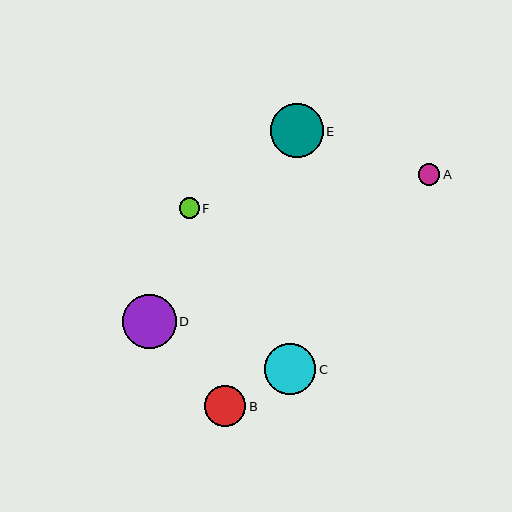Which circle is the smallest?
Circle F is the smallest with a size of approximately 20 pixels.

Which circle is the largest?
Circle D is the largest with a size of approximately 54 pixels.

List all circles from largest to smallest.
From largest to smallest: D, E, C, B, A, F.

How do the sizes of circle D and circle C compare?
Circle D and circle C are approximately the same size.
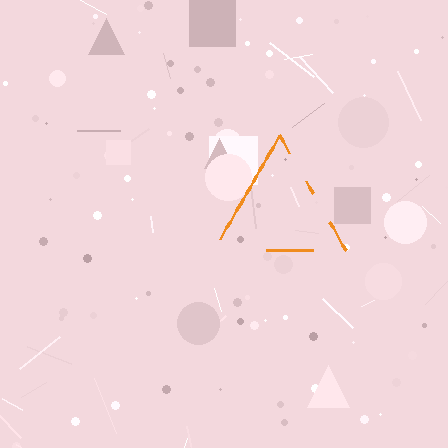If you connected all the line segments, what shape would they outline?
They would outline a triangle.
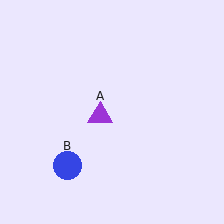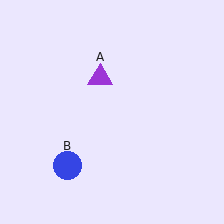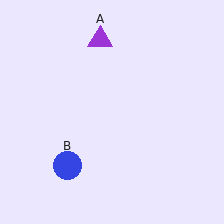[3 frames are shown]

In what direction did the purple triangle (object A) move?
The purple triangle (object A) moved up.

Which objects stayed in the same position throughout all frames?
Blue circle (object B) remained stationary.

----

● Aim
Every line from the one containing "List all circles from largest to smallest." through the end of the data above should be copied exactly; nothing else is copied, and pictures are omitted.

● Task response
List all circles from largest to smallest.
From largest to smallest: D, E, C, B, A, F.

How do the sizes of circle D and circle C compare?
Circle D and circle C are approximately the same size.
If you connected all the line segments, what shape would they outline?
They would outline a triangle.
[3 frames are shown]

In what direction did the purple triangle (object A) move?
The purple triangle (object A) moved up.

Which objects stayed in the same position throughout all frames?
Blue circle (object B) remained stationary.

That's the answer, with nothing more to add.